Task description: Take the line containing "What is the approximate midpoint between points C" and every line after it to the end of the material below; reproduce them exactly, without pictures.
-- -- --
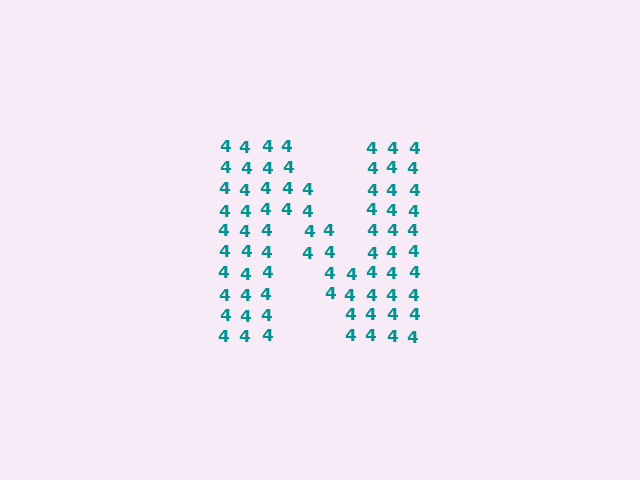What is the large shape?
The large shape is the letter N.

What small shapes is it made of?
It is made of small digit 4's.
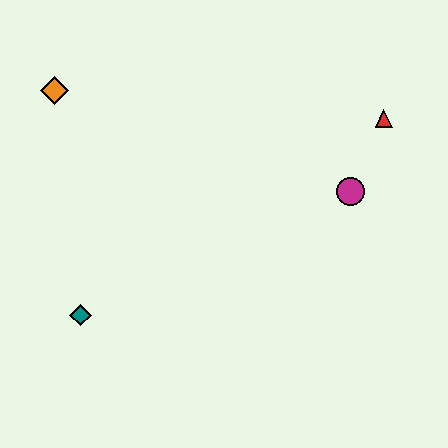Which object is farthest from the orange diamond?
The red triangle is farthest from the orange diamond.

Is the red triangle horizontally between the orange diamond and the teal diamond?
No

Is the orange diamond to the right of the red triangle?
No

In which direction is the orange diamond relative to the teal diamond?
The orange diamond is above the teal diamond.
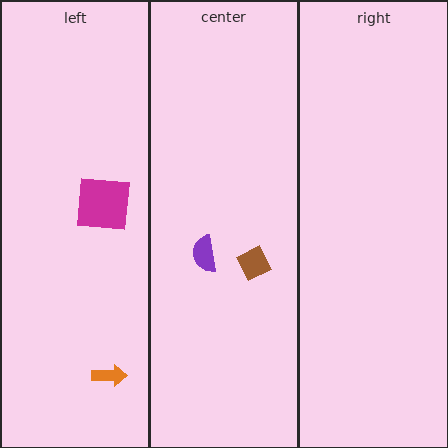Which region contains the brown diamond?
The center region.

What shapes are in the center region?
The purple semicircle, the brown diamond.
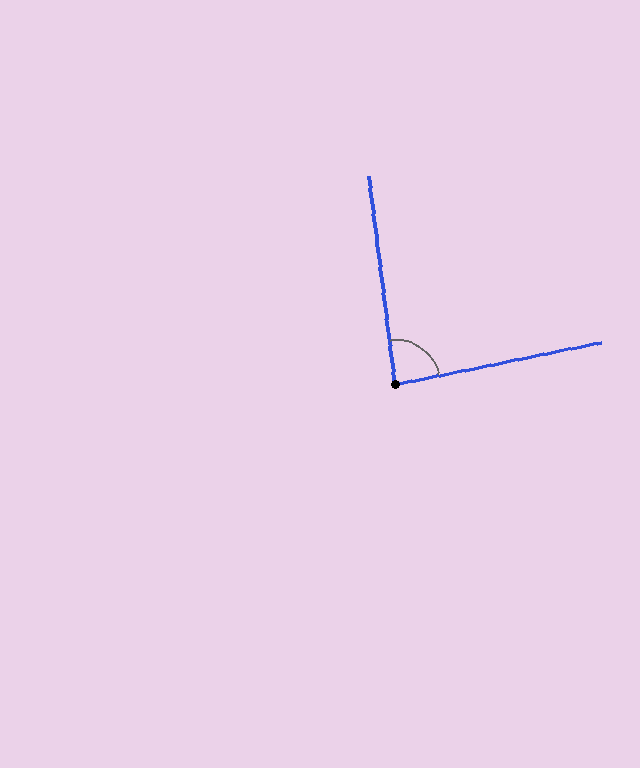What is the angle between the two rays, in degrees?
Approximately 85 degrees.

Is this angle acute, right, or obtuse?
It is acute, close to a right angle.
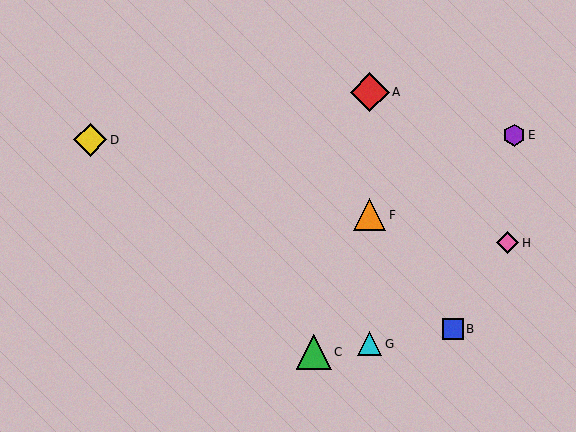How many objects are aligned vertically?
3 objects (A, F, G) are aligned vertically.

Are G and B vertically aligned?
No, G is at x≈370 and B is at x≈453.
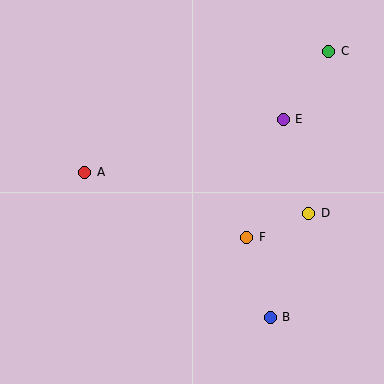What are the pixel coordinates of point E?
Point E is at (283, 119).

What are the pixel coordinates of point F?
Point F is at (247, 237).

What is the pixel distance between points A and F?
The distance between A and F is 174 pixels.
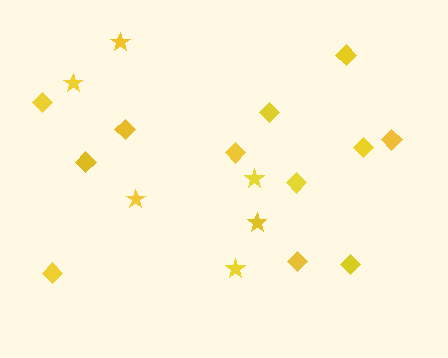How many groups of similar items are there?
There are 2 groups: one group of stars (6) and one group of diamonds (12).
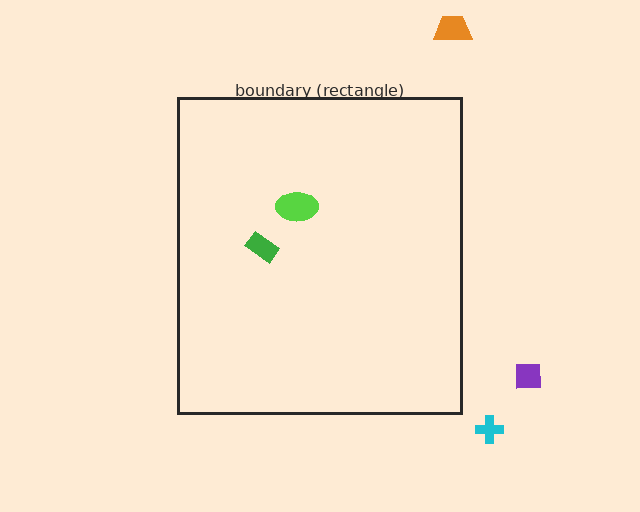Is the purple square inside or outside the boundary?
Outside.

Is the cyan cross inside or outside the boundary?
Outside.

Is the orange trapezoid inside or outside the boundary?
Outside.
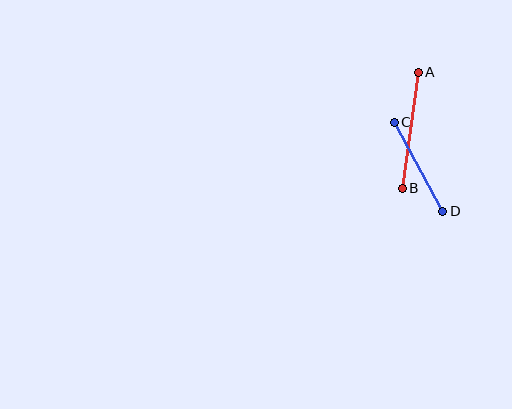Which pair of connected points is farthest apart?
Points A and B are farthest apart.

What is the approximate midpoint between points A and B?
The midpoint is at approximately (410, 130) pixels.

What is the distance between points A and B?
The distance is approximately 117 pixels.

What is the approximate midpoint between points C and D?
The midpoint is at approximately (418, 167) pixels.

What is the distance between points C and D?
The distance is approximately 101 pixels.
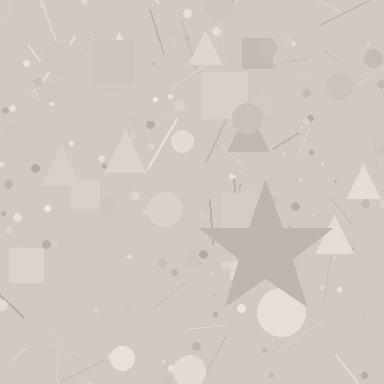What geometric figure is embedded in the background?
A star is embedded in the background.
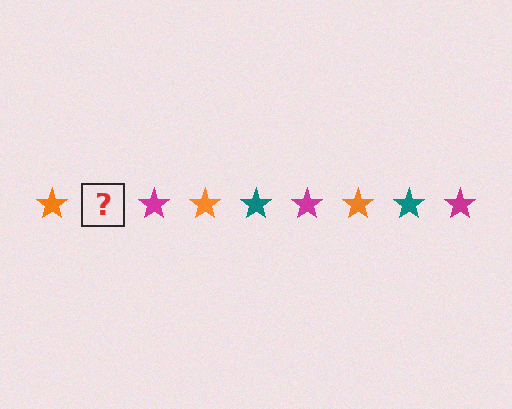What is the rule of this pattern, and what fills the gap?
The rule is that the pattern cycles through orange, teal, magenta stars. The gap should be filled with a teal star.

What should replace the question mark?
The question mark should be replaced with a teal star.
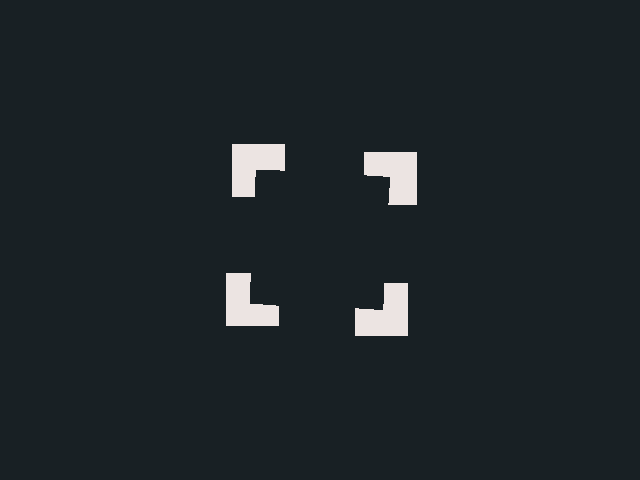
-- -- --
Answer to the exercise:
What is the approximate midpoint between points C and D?
The midpoint is at approximately (418, 167) pixels.

What is the distance between points C and D?
The distance is approximately 101 pixels.
What geometric figure is embedded in the background?
A star is embedded in the background.
What is the rule of this pattern, and what fills the gap?
The rule is that the pattern cycles through orange, teal, magenta stars. The gap should be filled with a teal star.

What should replace the question mark?
The question mark should be replaced with a teal star.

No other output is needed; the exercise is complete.